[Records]
..............................

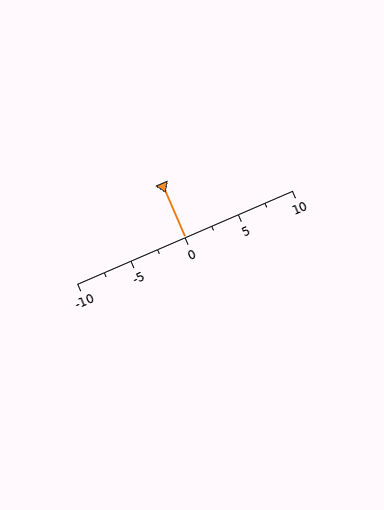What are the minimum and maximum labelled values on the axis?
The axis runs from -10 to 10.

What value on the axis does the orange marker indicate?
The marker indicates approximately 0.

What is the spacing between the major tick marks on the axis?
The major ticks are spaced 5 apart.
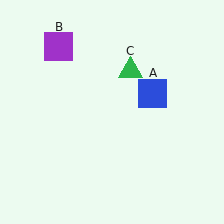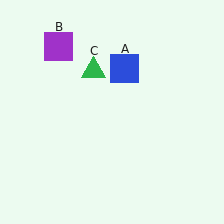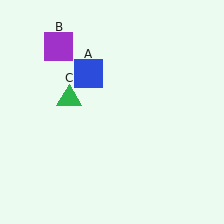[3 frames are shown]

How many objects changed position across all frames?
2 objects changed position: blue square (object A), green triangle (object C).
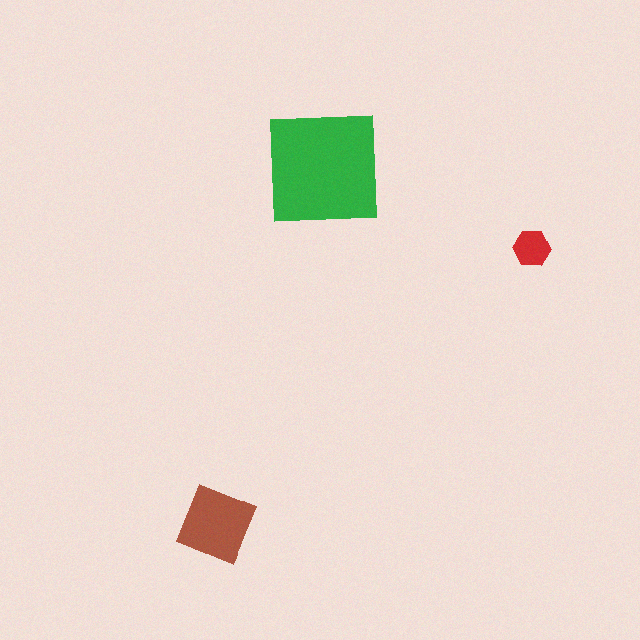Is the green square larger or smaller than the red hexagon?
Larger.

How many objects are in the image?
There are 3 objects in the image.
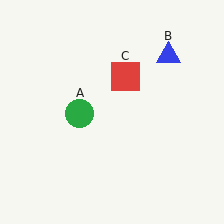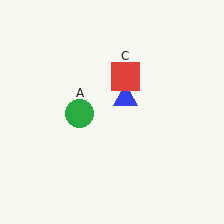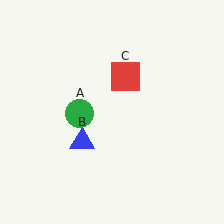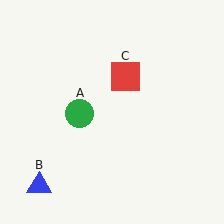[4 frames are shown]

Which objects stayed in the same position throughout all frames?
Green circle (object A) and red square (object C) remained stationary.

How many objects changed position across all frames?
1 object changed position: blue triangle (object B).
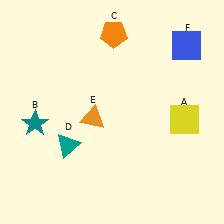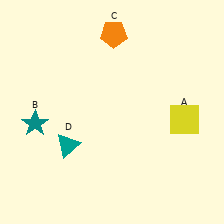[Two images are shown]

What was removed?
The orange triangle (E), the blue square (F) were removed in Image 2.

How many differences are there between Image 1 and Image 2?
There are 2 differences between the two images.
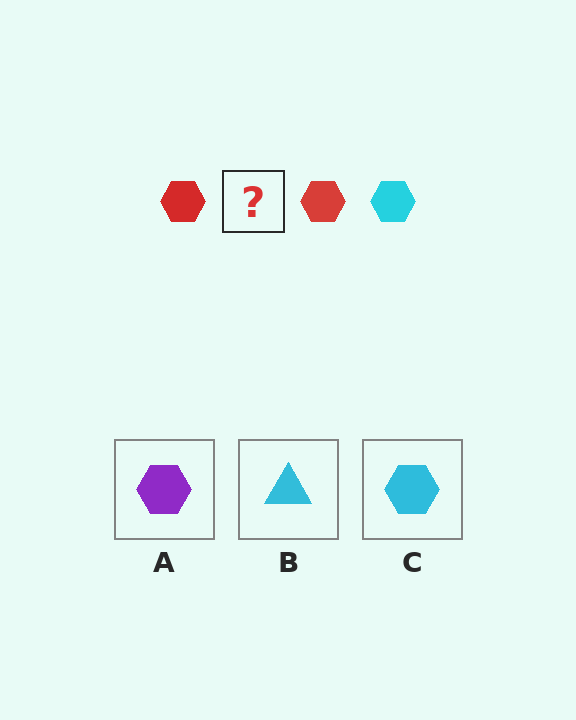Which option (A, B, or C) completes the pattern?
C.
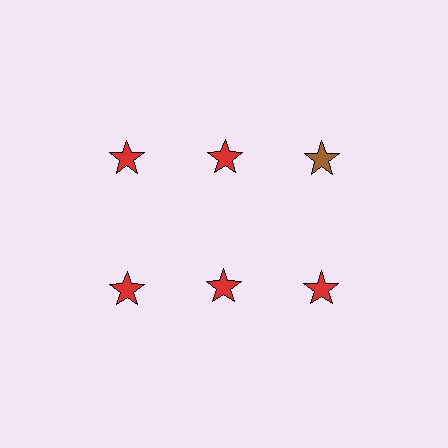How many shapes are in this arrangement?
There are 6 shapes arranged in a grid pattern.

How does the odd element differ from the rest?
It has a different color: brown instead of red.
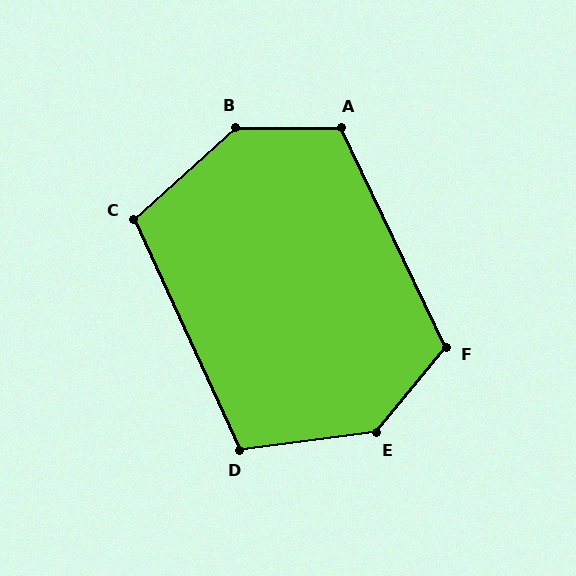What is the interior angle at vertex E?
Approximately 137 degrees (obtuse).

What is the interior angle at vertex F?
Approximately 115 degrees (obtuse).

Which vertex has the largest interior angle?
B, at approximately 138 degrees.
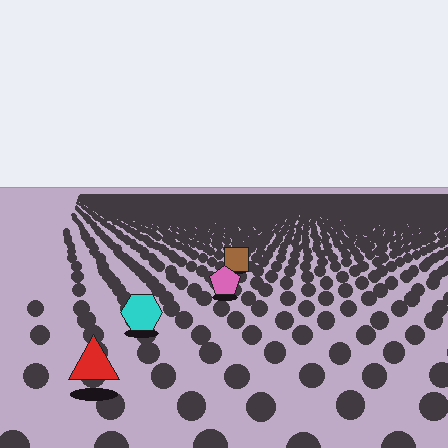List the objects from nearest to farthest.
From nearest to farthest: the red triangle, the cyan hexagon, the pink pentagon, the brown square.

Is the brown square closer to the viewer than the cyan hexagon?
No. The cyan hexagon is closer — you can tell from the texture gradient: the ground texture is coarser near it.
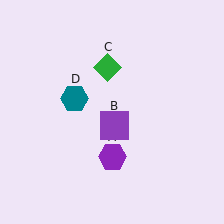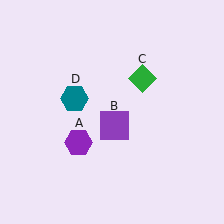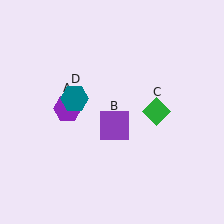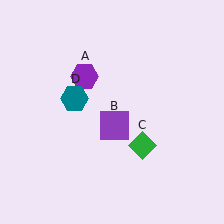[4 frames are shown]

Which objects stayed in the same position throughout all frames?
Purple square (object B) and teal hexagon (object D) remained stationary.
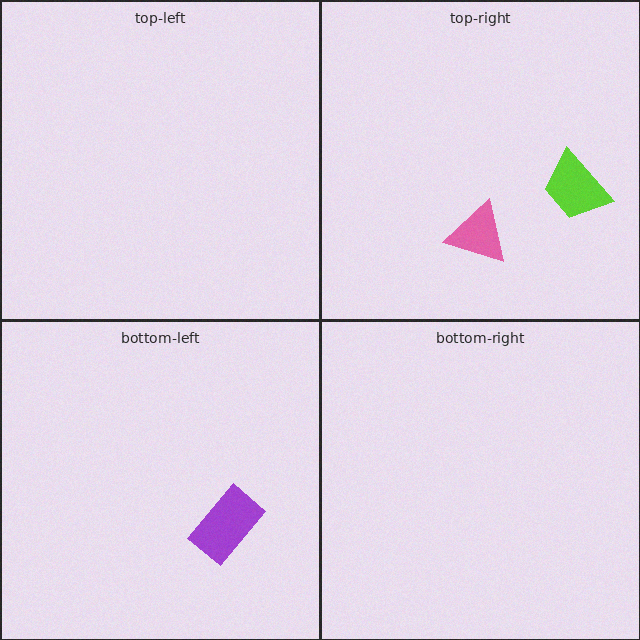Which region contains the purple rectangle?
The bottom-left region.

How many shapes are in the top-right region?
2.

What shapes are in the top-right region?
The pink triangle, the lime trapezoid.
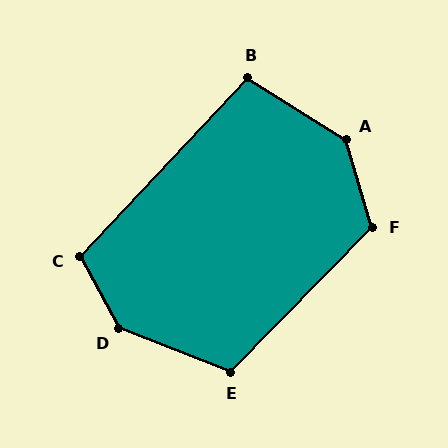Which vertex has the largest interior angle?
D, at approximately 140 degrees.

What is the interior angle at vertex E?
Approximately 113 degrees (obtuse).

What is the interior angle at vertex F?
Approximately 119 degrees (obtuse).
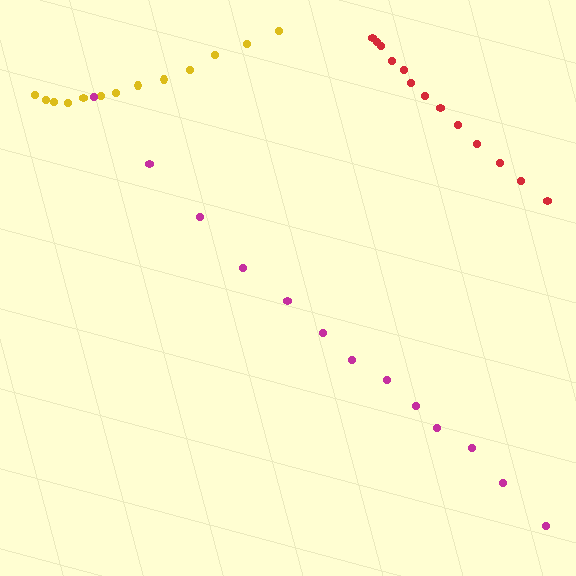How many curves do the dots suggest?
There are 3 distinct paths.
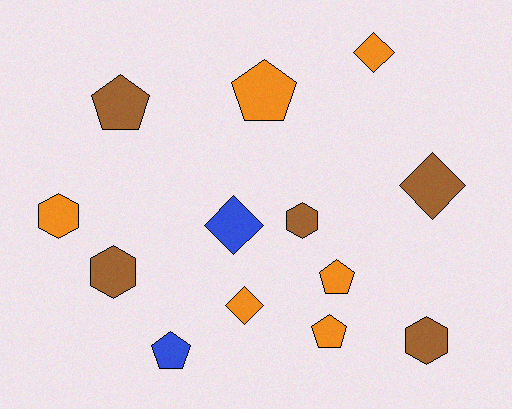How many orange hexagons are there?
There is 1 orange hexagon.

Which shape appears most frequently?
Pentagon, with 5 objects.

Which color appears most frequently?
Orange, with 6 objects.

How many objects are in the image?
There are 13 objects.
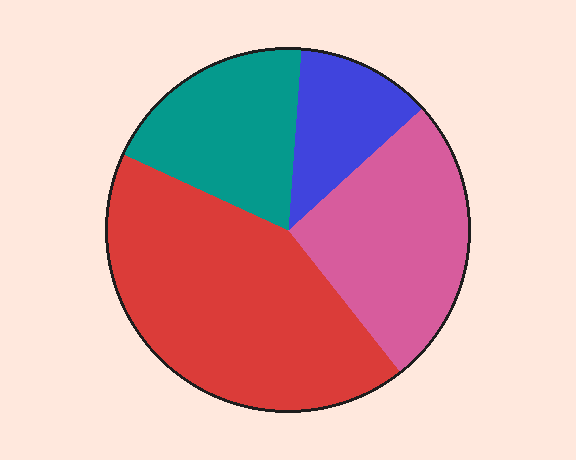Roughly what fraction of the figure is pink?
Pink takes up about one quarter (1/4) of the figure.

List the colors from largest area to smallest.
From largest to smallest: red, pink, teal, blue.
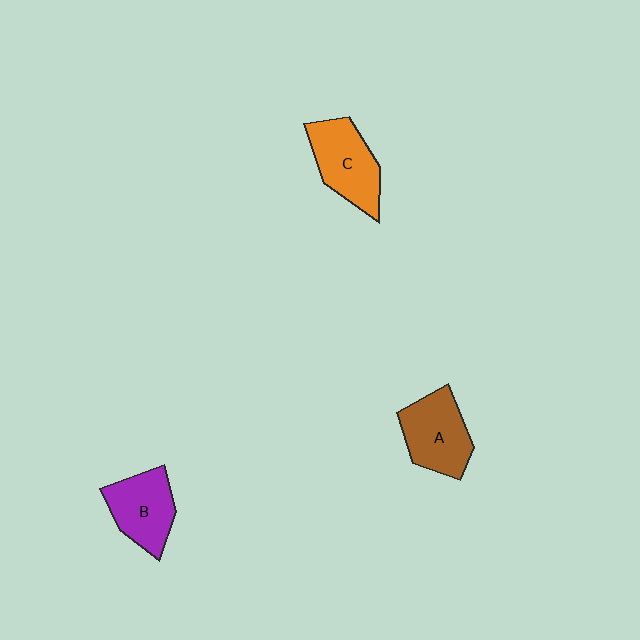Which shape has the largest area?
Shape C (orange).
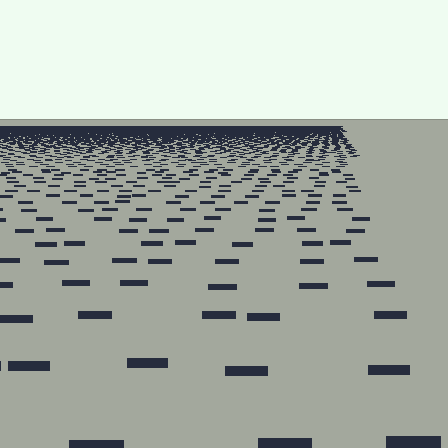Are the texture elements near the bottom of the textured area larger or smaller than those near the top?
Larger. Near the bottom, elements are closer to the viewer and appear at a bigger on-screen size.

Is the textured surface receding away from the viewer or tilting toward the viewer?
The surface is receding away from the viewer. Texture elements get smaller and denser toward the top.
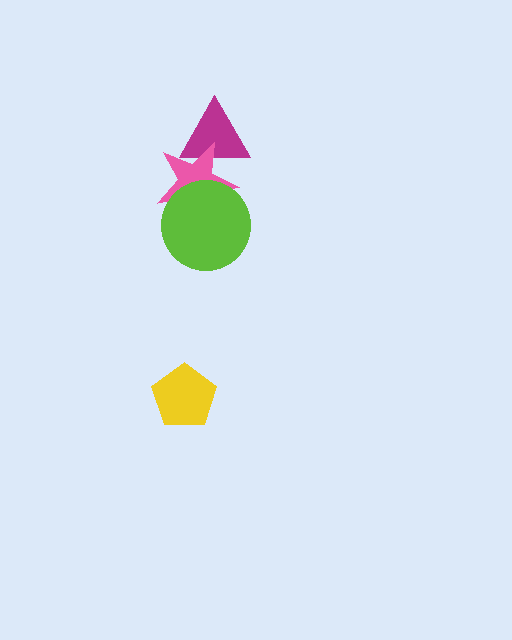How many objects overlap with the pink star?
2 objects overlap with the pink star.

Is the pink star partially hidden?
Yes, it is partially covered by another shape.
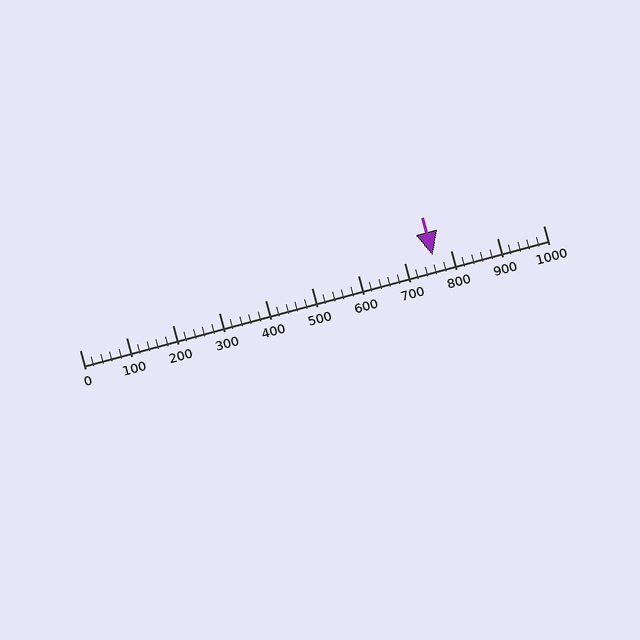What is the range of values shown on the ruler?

..............................

Can the entries above be repeated exactly, without their pictures?

▸ **RIGHT ANSWER**:
What are the minimum and maximum labelled values on the axis?
The axis runs from -10 to 10.

What value on the axis does the orange marker indicate?
The marker indicates approximately 0.

What is the spacing between the major tick marks on the axis?
The major ticks are spaced 5 apart.
[3 frames are shown]

How many objects changed position across all frames?
2 objects changed position: blue square (object A), green triangle (object C).
Is the green square larger or smaller than the red hexagon?
Larger.

How many objects are in the image?
There are 3 objects in the image.
[4 frames are shown]

Which objects stayed in the same position throughout all frames?
Green circle (object A) and red square (object C) remained stationary.

How many objects changed position across all frames?
1 object changed position: blue triangle (object B).
[Two images are shown]

What was removed?
The orange triangle (E), the blue square (F) were removed in Image 2.

How many differences are there between Image 1 and Image 2?
There are 2 differences between the two images.
Which option (A, B, or C) completes the pattern?
C.
How many shapes are in this arrangement?
There are 6 shapes arranged in a grid pattern.

How does the odd element differ from the rest?
It has a different color: brown instead of red.
What is the interior angle at vertex E?
Approximately 137 degrees (obtuse).

What is the interior angle at vertex F?
Approximately 115 degrees (obtuse).

Which vertex has the largest interior angle?
B, at approximately 138 degrees.
List the objects from nearest to farthest.
From nearest to farthest: the red triangle, the cyan hexagon, the pink pentagon, the brown square.

Is the brown square closer to the viewer than the cyan hexagon?
No. The cyan hexagon is closer — you can tell from the texture gradient: the ground texture is coarser near it.
[4 frames are shown]

Which objects stayed in the same position throughout all frames?
Purple square (object B) and teal hexagon (object D) remained stationary.
Which region contains the purple rectangle?
The bottom-left region.

How many shapes are in the top-right region?
2.

What shapes are in the top-right region?
The pink triangle, the lime trapezoid.
Which vertex has the largest interior angle?
D, at approximately 140 degrees.

What is the interior angle at vertex E?
Approximately 113 degrees (obtuse).

What is the interior angle at vertex F?
Approximately 119 degrees (obtuse).
How many curves do the dots suggest?
There are 3 distinct paths.
How many orange hexagons are there?
There is 1 orange hexagon.

Which shape appears most frequently?
Pentagon, with 5 objects.

Which color appears most frequently?
Orange, with 6 objects.

How many objects are in the image?
There are 13 objects.
Roughly what fraction of the figure is pink?
Pink takes up about one quarter (1/4) of the figure.

List the colors from largest area to smallest.
From largest to smallest: red, pink, teal, blue.
Which shape has the largest area?
Shape C (orange).
Are the texture elements near the bottom of the textured area larger or smaller than those near the top?
Larger. Near the bottom, elements are closer to the viewer and appear at a bigger on-screen size.

Is the textured surface receding away from the viewer or tilting toward the viewer?
The surface is receding away from the viewer. Texture elements get smaller and denser toward the top.
How many objects overlap with the pink star?
2 objects overlap with the pink star.

Is the pink star partially hidden?
Yes, it is partially covered by another shape.
What is the range of values shown on the ruler?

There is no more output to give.